Pull out every line from the line containing "In which direction is the lime" through the end of the material, both ends included, and reproduce it exactly. Keep pictures out.

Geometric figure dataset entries
————

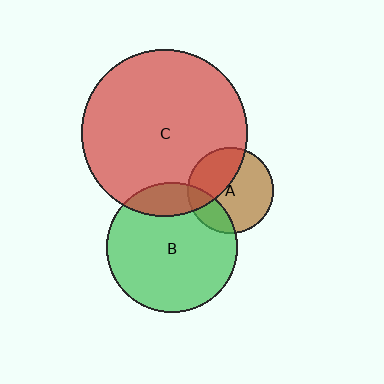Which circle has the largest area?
Circle C (red).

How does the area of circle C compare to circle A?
Approximately 3.8 times.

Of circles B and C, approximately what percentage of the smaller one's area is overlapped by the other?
Approximately 15%.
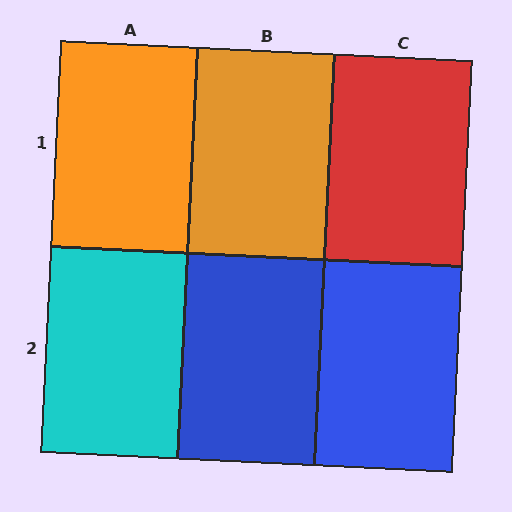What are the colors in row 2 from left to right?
Cyan, blue, blue.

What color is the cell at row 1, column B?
Orange.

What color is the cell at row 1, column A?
Orange.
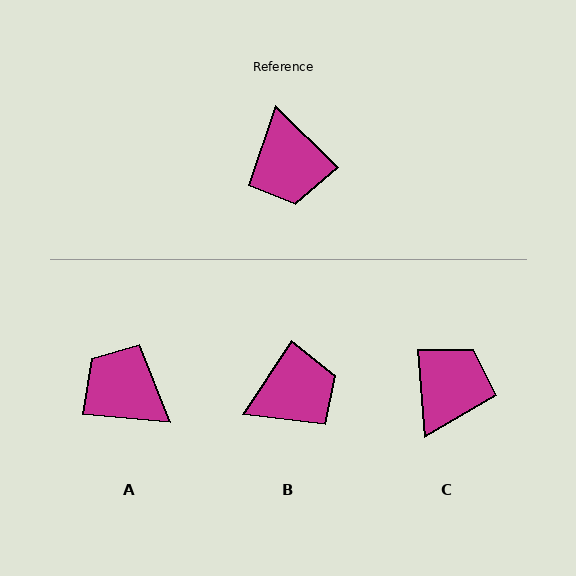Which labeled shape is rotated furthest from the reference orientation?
A, about 140 degrees away.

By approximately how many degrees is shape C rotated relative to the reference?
Approximately 139 degrees counter-clockwise.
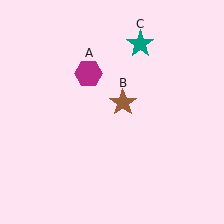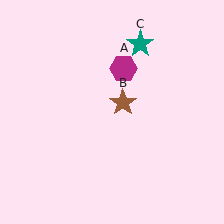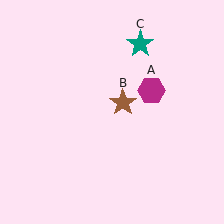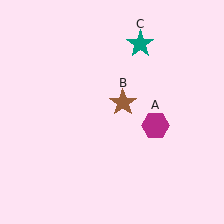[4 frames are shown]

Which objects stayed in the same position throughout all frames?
Brown star (object B) and teal star (object C) remained stationary.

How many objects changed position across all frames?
1 object changed position: magenta hexagon (object A).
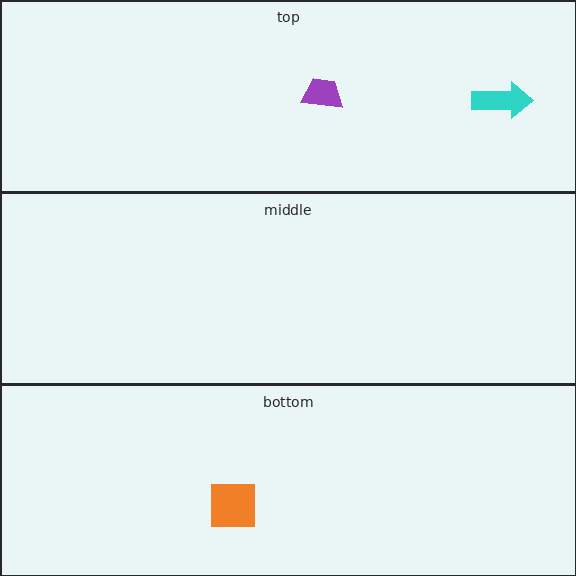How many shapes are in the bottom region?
1.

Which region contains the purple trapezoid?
The top region.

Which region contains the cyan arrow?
The top region.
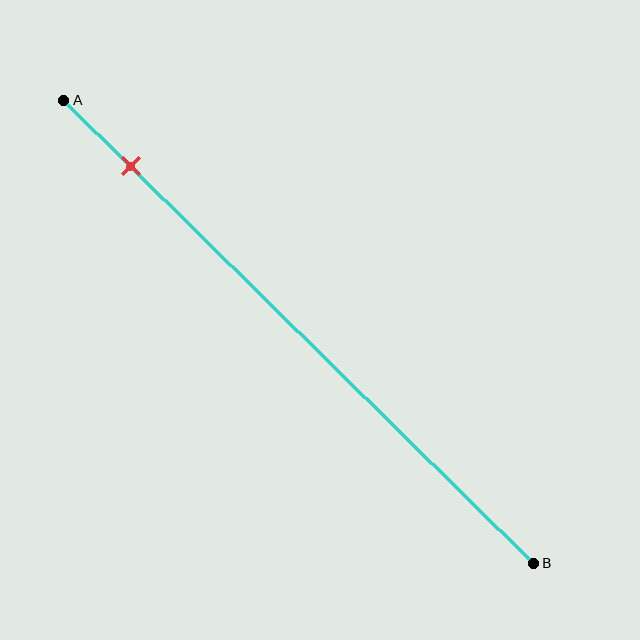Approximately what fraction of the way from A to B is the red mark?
The red mark is approximately 15% of the way from A to B.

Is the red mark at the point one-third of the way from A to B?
No, the mark is at about 15% from A, not at the 33% one-third point.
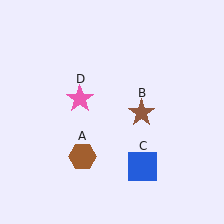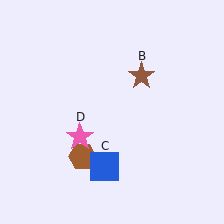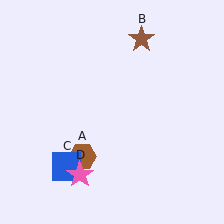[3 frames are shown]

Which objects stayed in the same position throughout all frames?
Brown hexagon (object A) remained stationary.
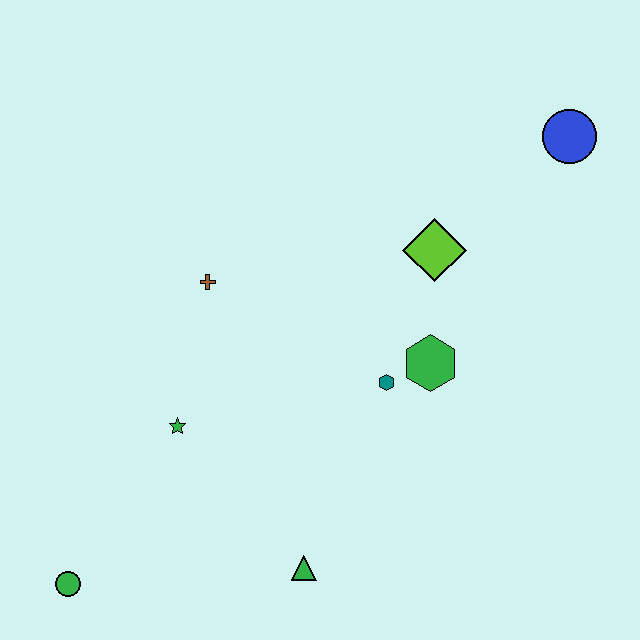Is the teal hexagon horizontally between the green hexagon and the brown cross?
Yes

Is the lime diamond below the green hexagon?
No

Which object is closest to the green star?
The brown cross is closest to the green star.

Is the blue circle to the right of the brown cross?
Yes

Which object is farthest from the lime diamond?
The green circle is farthest from the lime diamond.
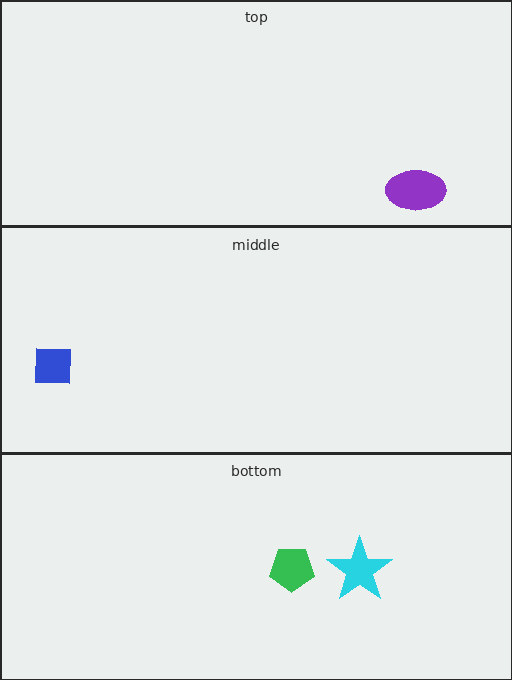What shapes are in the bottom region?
The green pentagon, the cyan star.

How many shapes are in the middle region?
1.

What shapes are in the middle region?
The blue square.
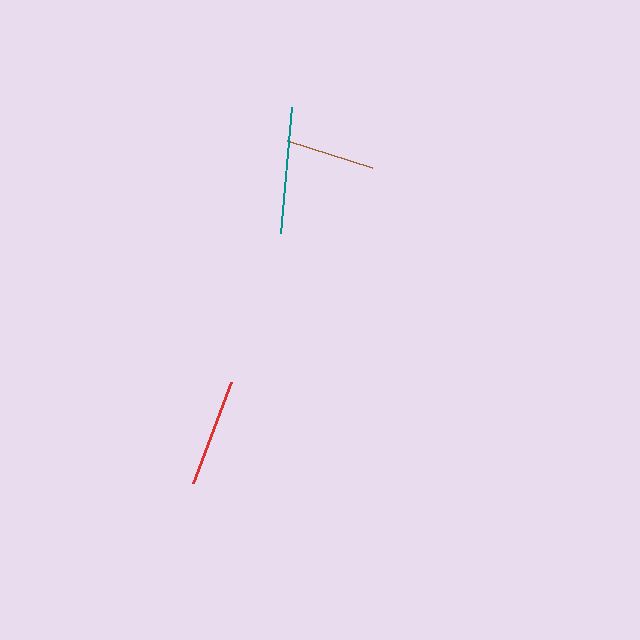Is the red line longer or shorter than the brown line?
The red line is longer than the brown line.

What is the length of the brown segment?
The brown segment is approximately 89 pixels long.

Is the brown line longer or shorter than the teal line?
The teal line is longer than the brown line.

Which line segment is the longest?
The teal line is the longest at approximately 127 pixels.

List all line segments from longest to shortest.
From longest to shortest: teal, red, brown.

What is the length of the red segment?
The red segment is approximately 107 pixels long.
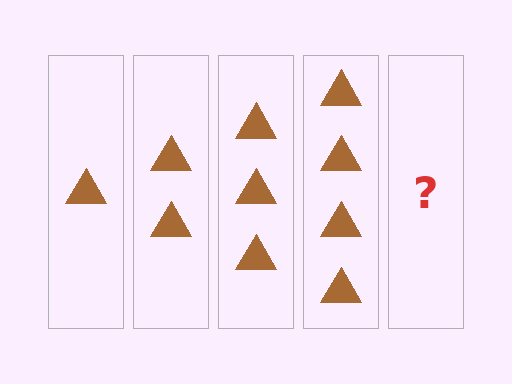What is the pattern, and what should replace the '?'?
The pattern is that each step adds one more triangle. The '?' should be 5 triangles.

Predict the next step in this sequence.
The next step is 5 triangles.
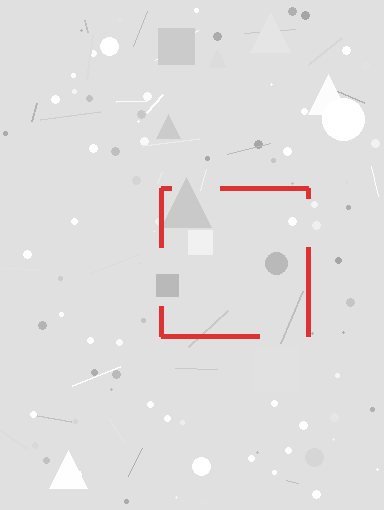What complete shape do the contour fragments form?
The contour fragments form a square.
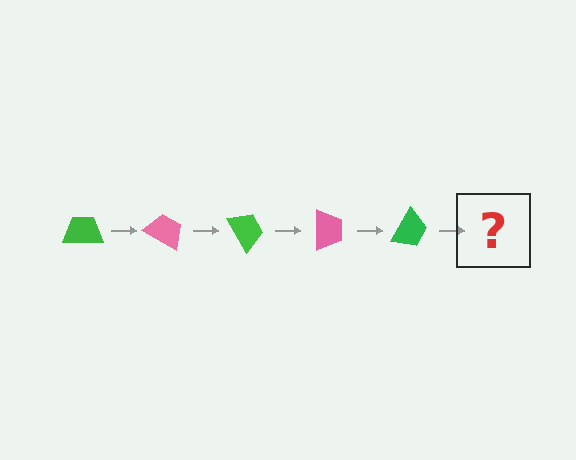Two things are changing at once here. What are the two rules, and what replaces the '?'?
The two rules are that it rotates 30 degrees clockwise each step and the color cycles through green and pink. The '?' should be a pink trapezoid, rotated 150 degrees clockwise from the start.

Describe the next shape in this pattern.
It should be a pink trapezoid, rotated 150 degrees clockwise from the start.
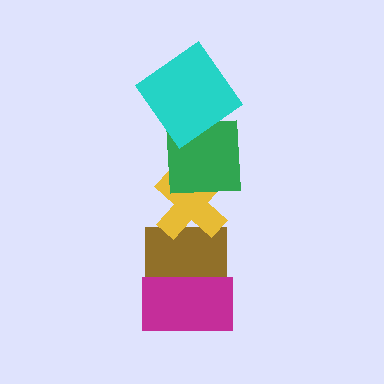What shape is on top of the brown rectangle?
The yellow cross is on top of the brown rectangle.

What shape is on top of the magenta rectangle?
The brown rectangle is on top of the magenta rectangle.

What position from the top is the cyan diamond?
The cyan diamond is 1st from the top.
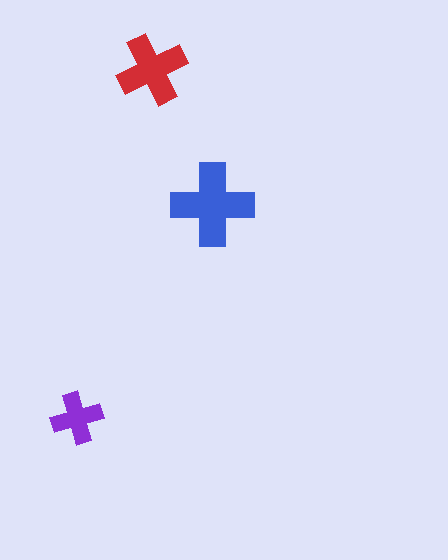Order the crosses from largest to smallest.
the blue one, the red one, the purple one.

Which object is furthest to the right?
The blue cross is rightmost.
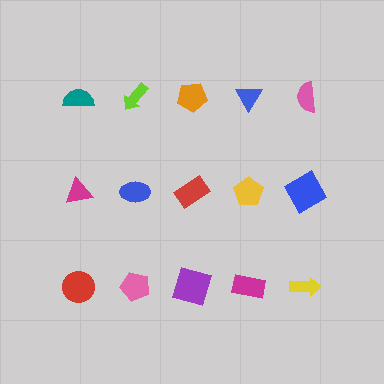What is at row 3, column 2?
A pink pentagon.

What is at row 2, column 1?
A magenta triangle.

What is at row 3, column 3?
A purple square.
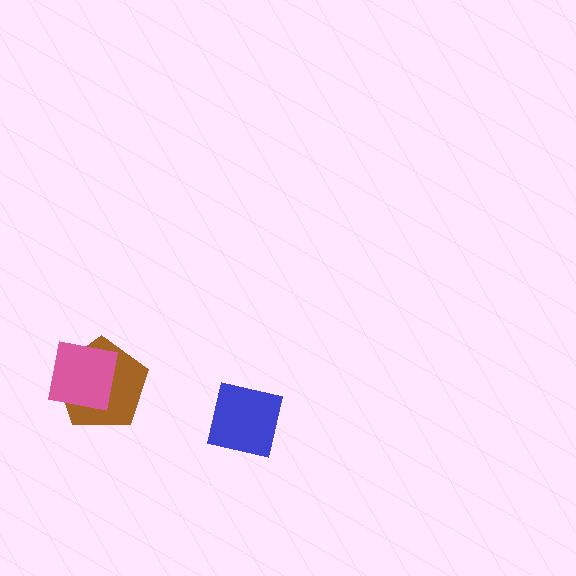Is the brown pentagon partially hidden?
Yes, it is partially covered by another shape.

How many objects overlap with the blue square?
0 objects overlap with the blue square.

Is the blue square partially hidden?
No, no other shape covers it.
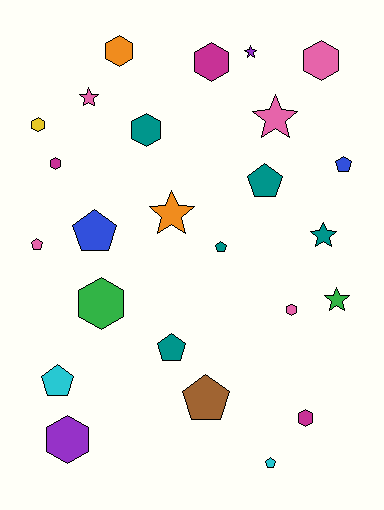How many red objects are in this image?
There are no red objects.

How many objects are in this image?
There are 25 objects.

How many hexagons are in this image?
There are 10 hexagons.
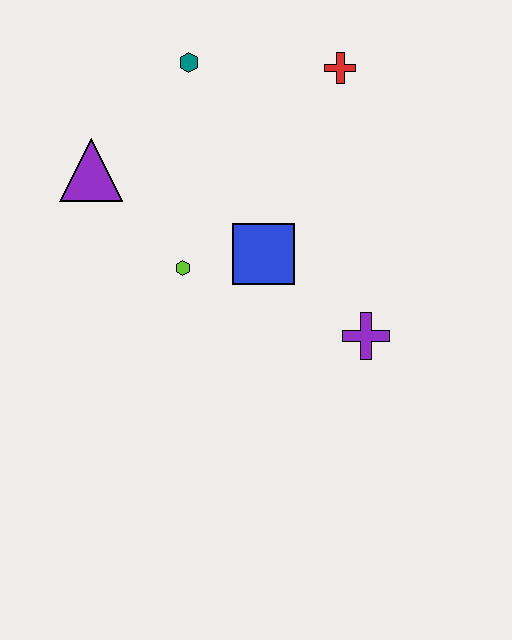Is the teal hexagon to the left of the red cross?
Yes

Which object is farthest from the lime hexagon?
The red cross is farthest from the lime hexagon.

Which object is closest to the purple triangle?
The lime hexagon is closest to the purple triangle.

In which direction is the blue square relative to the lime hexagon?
The blue square is to the right of the lime hexagon.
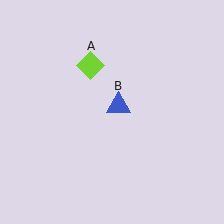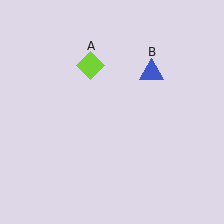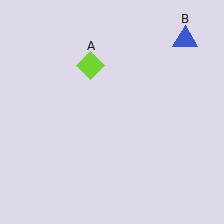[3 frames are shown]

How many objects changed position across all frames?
1 object changed position: blue triangle (object B).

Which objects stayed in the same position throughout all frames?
Lime diamond (object A) remained stationary.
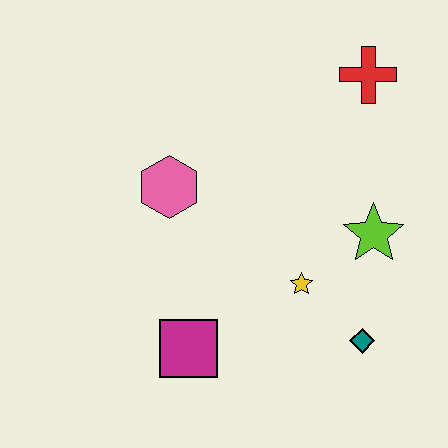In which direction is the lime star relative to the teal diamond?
The lime star is above the teal diamond.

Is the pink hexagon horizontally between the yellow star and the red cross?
No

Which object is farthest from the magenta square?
The red cross is farthest from the magenta square.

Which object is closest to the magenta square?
The yellow star is closest to the magenta square.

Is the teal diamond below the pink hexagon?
Yes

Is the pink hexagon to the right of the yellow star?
No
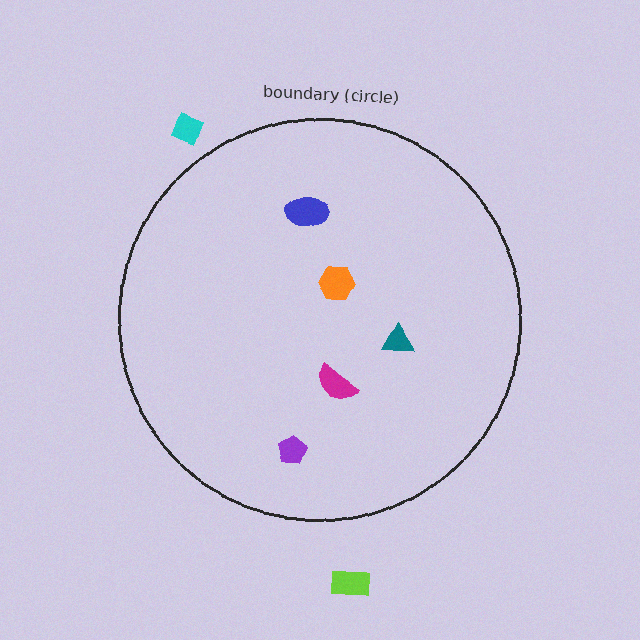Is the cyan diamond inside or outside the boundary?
Outside.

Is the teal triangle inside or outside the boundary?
Inside.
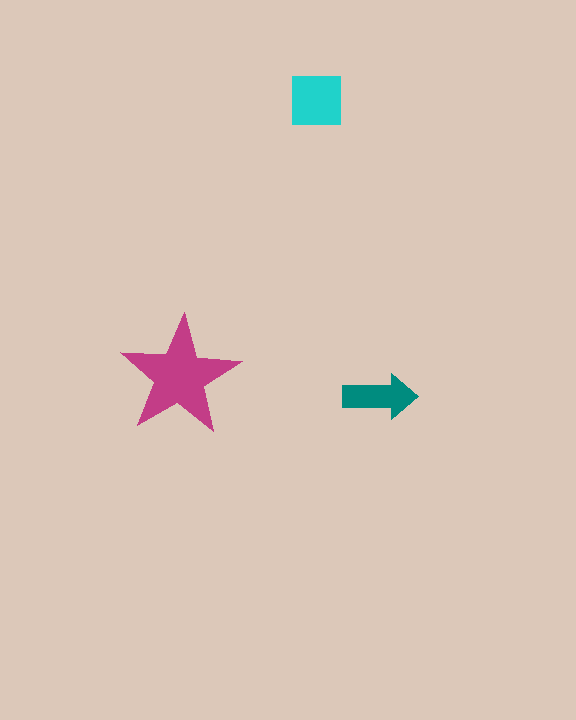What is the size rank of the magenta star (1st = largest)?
1st.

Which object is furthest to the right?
The teal arrow is rightmost.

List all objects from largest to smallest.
The magenta star, the cyan square, the teal arrow.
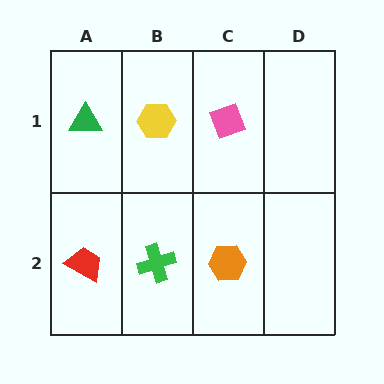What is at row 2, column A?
A red trapezoid.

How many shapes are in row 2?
3 shapes.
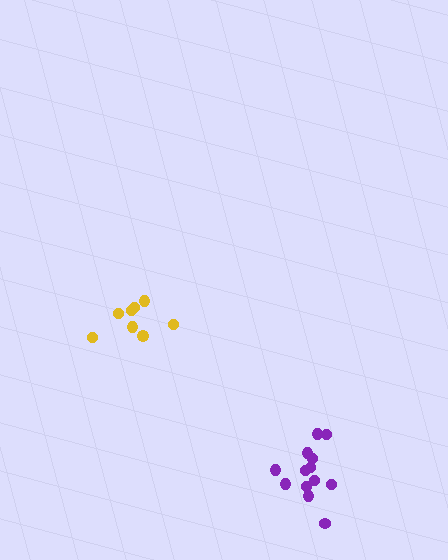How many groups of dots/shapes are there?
There are 2 groups.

————

Response to this task
In which direction is the lime star relative to the teal diamond?
The lime star is above the teal diamond.

Is the pink hexagon horizontally between the yellow star and the red cross?
No

Which object is farthest from the magenta square?
The red cross is farthest from the magenta square.

Which object is closest to the magenta square?
The yellow star is closest to the magenta square.

Is the teal diamond below the pink hexagon?
Yes

Is the pink hexagon to the right of the yellow star?
No
Is the cyan diamond inside or outside the boundary?
Outside.

Is the teal triangle inside or outside the boundary?
Inside.
What is the size rank of the magenta star (1st = largest)?
1st.

Which object is furthest to the right?
The teal arrow is rightmost.

List all objects from largest to smallest.
The magenta star, the cyan square, the teal arrow.
What is at row 2, column A?
A red trapezoid.

How many shapes are in row 2?
3 shapes.
How many groups of dots/shapes are there?
There are 2 groups.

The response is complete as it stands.